* _REQUIRED TASK_
Write out, unchanged, the lines from the one holding "[Two images are shown]" to the close of the listing. Both the first and last lines belong in it.
-- START RAW RECORDS --
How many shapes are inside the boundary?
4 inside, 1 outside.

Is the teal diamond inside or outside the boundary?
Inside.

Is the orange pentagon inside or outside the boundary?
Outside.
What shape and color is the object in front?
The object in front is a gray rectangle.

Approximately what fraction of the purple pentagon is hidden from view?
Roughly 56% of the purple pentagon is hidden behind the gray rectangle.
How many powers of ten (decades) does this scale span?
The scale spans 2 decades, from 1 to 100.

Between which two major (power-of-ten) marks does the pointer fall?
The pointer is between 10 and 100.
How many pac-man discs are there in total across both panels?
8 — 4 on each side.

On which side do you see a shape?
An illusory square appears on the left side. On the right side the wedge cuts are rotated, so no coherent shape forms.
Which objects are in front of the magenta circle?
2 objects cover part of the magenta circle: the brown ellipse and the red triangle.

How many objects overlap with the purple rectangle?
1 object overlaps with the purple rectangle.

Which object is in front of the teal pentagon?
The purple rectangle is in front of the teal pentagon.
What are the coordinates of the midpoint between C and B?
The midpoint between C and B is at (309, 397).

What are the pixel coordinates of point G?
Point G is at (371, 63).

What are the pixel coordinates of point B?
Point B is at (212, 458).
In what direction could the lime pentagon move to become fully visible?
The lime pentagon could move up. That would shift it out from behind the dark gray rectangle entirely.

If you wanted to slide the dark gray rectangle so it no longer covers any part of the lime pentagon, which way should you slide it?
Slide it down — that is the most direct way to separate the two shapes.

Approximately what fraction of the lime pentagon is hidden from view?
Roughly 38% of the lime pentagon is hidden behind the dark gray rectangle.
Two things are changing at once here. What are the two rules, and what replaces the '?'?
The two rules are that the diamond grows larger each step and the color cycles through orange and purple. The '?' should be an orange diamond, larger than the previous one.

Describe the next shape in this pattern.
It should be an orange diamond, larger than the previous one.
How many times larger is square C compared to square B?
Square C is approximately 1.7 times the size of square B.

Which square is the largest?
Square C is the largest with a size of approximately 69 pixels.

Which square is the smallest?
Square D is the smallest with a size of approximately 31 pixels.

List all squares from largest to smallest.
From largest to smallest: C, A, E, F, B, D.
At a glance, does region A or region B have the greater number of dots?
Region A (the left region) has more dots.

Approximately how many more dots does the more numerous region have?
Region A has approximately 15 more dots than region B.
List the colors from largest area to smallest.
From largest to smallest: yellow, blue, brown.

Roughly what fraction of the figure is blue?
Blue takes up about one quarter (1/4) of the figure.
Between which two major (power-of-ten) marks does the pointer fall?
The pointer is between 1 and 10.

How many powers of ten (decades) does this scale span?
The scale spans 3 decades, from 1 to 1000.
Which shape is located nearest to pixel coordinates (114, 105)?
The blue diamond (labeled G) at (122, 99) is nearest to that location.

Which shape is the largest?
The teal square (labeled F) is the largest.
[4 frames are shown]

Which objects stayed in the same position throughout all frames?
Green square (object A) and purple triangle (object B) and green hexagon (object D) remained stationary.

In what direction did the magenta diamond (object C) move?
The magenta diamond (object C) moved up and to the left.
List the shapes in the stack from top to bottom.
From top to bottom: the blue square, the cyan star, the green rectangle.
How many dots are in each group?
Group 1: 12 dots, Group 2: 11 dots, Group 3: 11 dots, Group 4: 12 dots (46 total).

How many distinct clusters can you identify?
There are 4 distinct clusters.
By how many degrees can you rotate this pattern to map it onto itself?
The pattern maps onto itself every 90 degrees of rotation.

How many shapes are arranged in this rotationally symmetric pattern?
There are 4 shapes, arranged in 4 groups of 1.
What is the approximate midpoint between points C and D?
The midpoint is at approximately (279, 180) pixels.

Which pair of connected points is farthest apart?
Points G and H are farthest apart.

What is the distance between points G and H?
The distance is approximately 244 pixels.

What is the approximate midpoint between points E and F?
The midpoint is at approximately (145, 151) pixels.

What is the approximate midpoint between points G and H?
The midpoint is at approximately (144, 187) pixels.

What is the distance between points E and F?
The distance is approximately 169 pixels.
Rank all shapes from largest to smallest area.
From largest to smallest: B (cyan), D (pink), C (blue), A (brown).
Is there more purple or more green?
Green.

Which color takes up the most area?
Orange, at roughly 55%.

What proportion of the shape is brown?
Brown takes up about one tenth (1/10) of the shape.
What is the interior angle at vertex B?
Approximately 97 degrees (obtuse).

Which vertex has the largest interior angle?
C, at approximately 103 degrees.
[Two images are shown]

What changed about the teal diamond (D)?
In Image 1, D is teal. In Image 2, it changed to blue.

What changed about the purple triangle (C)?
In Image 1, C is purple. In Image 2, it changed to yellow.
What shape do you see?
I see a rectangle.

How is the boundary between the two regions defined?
-- END RAW RECORDS --
* _RESPONSE TO THE TASK_
[Two images are shown]

What changed about the teal diamond (D)?
In Image 1, D is teal. In Image 2, it changed to blue.

What changed about the purple triangle (C)?
In Image 1, C is purple. In Image 2, it changed to yellow.
What shape do you see?
I see a rectangle.

How is the boundary between the two regions defined?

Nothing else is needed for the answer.